Directions for this task
The records below must be duplicated exactly, character for character.

Items listed in a dataset:
★ ★ ★ ★ ★ ★ ★

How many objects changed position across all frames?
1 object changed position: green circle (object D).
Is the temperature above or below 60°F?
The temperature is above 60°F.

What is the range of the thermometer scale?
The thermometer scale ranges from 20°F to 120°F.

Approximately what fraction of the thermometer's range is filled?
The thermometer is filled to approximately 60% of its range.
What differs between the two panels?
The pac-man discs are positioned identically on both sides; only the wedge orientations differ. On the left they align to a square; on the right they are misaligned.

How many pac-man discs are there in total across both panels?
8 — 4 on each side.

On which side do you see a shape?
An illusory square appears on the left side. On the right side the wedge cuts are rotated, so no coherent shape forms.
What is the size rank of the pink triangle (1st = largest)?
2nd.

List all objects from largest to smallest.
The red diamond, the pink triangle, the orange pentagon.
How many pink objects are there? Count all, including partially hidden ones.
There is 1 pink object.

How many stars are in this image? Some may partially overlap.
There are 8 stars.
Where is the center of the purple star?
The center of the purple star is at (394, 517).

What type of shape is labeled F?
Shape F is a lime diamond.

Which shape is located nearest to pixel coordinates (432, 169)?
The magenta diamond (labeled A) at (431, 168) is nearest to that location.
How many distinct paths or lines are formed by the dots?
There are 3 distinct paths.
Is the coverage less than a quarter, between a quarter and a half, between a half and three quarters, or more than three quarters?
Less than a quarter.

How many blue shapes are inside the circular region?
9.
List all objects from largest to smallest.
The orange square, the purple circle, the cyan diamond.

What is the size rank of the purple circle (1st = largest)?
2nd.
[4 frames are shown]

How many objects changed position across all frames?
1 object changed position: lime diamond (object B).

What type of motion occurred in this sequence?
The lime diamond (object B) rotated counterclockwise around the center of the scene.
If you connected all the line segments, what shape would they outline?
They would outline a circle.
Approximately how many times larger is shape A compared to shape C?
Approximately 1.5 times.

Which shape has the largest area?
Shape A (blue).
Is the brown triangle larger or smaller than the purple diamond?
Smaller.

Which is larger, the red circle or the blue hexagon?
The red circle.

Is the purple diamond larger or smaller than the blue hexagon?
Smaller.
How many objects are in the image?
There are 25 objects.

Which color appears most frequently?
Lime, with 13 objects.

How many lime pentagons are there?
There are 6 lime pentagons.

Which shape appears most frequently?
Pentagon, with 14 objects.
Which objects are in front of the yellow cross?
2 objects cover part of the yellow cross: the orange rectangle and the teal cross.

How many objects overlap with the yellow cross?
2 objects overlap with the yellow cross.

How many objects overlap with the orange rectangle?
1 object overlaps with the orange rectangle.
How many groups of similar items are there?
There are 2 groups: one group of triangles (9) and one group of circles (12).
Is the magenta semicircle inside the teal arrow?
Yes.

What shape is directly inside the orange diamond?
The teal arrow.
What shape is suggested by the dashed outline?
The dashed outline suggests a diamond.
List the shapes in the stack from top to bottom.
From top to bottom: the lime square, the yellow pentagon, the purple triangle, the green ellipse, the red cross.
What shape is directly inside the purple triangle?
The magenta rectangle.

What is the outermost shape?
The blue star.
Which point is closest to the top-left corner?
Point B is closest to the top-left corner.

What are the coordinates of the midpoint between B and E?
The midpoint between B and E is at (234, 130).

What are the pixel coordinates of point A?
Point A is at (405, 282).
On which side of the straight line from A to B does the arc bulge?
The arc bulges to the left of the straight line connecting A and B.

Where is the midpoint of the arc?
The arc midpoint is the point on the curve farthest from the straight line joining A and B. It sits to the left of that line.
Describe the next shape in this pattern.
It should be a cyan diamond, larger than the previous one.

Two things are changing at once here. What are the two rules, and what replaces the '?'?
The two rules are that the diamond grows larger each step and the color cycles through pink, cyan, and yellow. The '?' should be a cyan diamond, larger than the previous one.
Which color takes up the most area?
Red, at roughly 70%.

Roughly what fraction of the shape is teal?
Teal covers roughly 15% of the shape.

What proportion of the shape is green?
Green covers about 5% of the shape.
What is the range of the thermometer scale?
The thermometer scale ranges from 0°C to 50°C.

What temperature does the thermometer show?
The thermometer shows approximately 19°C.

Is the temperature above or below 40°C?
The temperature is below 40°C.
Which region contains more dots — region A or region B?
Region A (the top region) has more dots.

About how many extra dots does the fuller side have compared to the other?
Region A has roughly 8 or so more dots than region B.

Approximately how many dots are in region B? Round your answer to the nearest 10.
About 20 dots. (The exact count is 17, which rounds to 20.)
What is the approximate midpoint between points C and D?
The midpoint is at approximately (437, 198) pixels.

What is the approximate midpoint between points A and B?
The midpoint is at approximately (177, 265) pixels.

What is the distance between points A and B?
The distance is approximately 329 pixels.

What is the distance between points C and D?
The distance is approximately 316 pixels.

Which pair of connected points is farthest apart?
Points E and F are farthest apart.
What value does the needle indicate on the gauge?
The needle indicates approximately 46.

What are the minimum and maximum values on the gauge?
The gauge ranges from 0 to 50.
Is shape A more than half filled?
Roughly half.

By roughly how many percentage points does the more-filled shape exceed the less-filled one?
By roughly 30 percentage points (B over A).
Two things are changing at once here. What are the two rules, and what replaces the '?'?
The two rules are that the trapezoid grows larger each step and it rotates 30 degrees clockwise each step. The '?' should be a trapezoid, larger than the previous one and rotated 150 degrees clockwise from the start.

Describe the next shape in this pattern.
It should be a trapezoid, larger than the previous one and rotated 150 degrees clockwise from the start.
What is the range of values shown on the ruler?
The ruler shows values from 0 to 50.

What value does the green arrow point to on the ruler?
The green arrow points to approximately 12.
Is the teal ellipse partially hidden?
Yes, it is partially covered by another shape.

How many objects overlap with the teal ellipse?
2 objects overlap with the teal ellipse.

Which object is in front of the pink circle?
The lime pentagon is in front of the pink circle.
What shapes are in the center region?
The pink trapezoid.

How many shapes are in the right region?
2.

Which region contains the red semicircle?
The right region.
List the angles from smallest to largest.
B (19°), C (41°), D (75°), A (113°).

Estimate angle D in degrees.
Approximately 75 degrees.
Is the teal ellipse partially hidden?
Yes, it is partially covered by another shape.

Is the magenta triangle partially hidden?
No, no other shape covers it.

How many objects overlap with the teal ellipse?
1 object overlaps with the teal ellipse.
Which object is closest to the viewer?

★ ★ ★ ★ ★ ★ ★

The response
How many objects changed position across all frames?
1 object changed position: green circle (object D).
Is the temperature above or below 60°F?
The temperature is above 60°F.

What is the range of the thermometer scale?
The thermometer scale ranges from 20°F to 120°F.

Approximately what fraction of the thermometer's range is filled?
The thermometer is filled to approximately 60% of its range.
What differs between the two panels?
The pac-man discs are positioned identically on both sides; only the wedge orientations differ. On the left they align to a square; on the right they are misaligned.

How many pac-man discs are there in total across both panels?
8 — 4 on each side.

On which side do you see a shape?
An illusory square appears on the left side. On the right side the wedge cuts are rotated, so no coherent shape forms.
What is the size rank of the pink triangle (1st = largest)?
2nd.

List all objects from largest to smallest.
The red diamond, the pink triangle, the orange pentagon.
How many pink objects are there? Count all, including partially hidden ones.
There is 1 pink object.

How many stars are in this image? Some may partially overlap.
There are 8 stars.
Where is the center of the purple star?
The center of the purple star is at (394, 517).

What type of shape is labeled F?
Shape F is a lime diamond.

Which shape is located nearest to pixel coordinates (432, 169)?
The magenta diamond (labeled A) at (431, 168) is nearest to that location.
How many distinct paths or lines are formed by the dots?
There are 3 distinct paths.
Is the coverage less than a quarter, between a quarter and a half, between a half and three quarters, or more than three quarters?
Less than a quarter.

How many blue shapes are inside the circular region?
9.
List all objects from largest to smallest.
The orange square, the purple circle, the cyan diamond.

What is the size rank of the purple circle (1st = largest)?
2nd.
[4 frames are shown]

How many objects changed position across all frames?
1 object changed position: lime diamond (object B).

What type of motion occurred in this sequence?
The lime diamond (object B) rotated counterclockwise around the center of the scene.
If you connected all the line segments, what shape would they outline?
They would outline a circle.
Approximately how many times larger is shape A compared to shape C?
Approximately 1.5 times.

Which shape has the largest area?
Shape A (blue).
Is the brown triangle larger or smaller than the purple diamond?
Smaller.

Which is larger, the red circle or the blue hexagon?
The red circle.

Is the purple diamond larger or smaller than the blue hexagon?
Smaller.
How many objects are in the image?
There are 25 objects.

Which color appears most frequently?
Lime, with 13 objects.

How many lime pentagons are there?
There are 6 lime pentagons.

Which shape appears most frequently?
Pentagon, with 14 objects.
Which objects are in front of the yellow cross?
2 objects cover part of the yellow cross: the orange rectangle and the teal cross.

How many objects overlap with the yellow cross?
2 objects overlap with the yellow cross.

How many objects overlap with the orange rectangle?
1 object overlaps with the orange rectangle.
How many groups of similar items are there?
There are 2 groups: one group of triangles (9) and one group of circles (12).
Is the magenta semicircle inside the teal arrow?
Yes.

What shape is directly inside the orange diamond?
The teal arrow.
What shape is suggested by the dashed outline?
The dashed outline suggests a diamond.
List the shapes in the stack from top to bottom.
From top to bottom: the lime square, the yellow pentagon, the purple triangle, the green ellipse, the red cross.
What shape is directly inside the purple triangle?
The magenta rectangle.

What is the outermost shape?
The blue star.
Which point is closest to the top-left corner?
Point B is closest to the top-left corner.

What are the coordinates of the midpoint between B and E?
The midpoint between B and E is at (234, 130).

What are the pixel coordinates of point A?
Point A is at (405, 282).
On which side of the straight line from A to B does the arc bulge?
The arc bulges to the left of the straight line connecting A and B.

Where is the midpoint of the arc?
The arc midpoint is the point on the curve farthest from the straight line joining A and B. It sits to the left of that line.
Describe the next shape in this pattern.
It should be a cyan diamond, larger than the previous one.

Two things are changing at once here. What are the two rules, and what replaces the '?'?
The two rules are that the diamond grows larger each step and the color cycles through pink, cyan, and yellow. The '?' should be a cyan diamond, larger than the previous one.
Which color takes up the most area?
Red, at roughly 70%.

Roughly what fraction of the shape is teal?
Teal covers roughly 15% of the shape.

What proportion of the shape is green?
Green covers about 5% of the shape.
What is the range of the thermometer scale?
The thermometer scale ranges from 0°C to 50°C.

What temperature does the thermometer show?
The thermometer shows approximately 19°C.

Is the temperature above or below 40°C?
The temperature is below 40°C.
Which region contains more dots — region A or region B?
Region A (the top region) has more dots.

About how many extra dots does the fuller side have compared to the other?
Region A has roughly 8 or so more dots than region B.

Approximately how many dots are in region B? Round your answer to the nearest 10.
About 20 dots. (The exact count is 17, which rounds to 20.)
What is the approximate midpoint between points C and D?
The midpoint is at approximately (437, 198) pixels.

What is the approximate midpoint between points A and B?
The midpoint is at approximately (177, 265) pixels.

What is the distance between points A and B?
The distance is approximately 329 pixels.

What is the distance between points C and D?
The distance is approximately 316 pixels.

Which pair of connected points is farthest apart?
Points E and F are farthest apart.
What value does the needle indicate on the gauge?
The needle indicates approximately 46.

What are the minimum and maximum values on the gauge?
The gauge ranges from 0 to 50.
Is shape A more than half filled?
Roughly half.

By roughly how many percentage points does the more-filled shape exceed the less-filled one?
By roughly 30 percentage points (B over A).
Two things are changing at once here. What are the two rules, and what replaces the '?'?
The two rules are that the trapezoid grows larger each step and it rotates 30 degrees clockwise each step. The '?' should be a trapezoid, larger than the previous one and rotated 150 degrees clockwise from the start.

Describe the next shape in this pattern.
It should be a trapezoid, larger than the previous one and rotated 150 degrees clockwise from the start.
What is the range of values shown on the ruler?
The ruler shows values from 0 to 50.

What value does the green arrow point to on the ruler?
The green arrow points to approximately 12.
Is the teal ellipse partially hidden?
Yes, it is partially covered by another shape.

How many objects overlap with the teal ellipse?
2 objects overlap with the teal ellipse.

Which object is in front of the pink circle?
The lime pentagon is in front of the pink circle.
What shapes are in the center region?
The pink trapezoid.

How many shapes are in the right region?
2.

Which region contains the red semicircle?
The right region.
List the angles from smallest to largest.
B (19°), C (41°), D (75°), A (113°).

Estimate angle D in degrees.
Approximately 75 degrees.
Is the teal ellipse partially hidden?
Yes, it is partially covered by another shape.

Is the magenta triangle partially hidden?
No, no other shape covers it.

How many objects overlap with the teal ellipse?
1 object overlaps with the teal ellipse.
Which object is closest to the viewer?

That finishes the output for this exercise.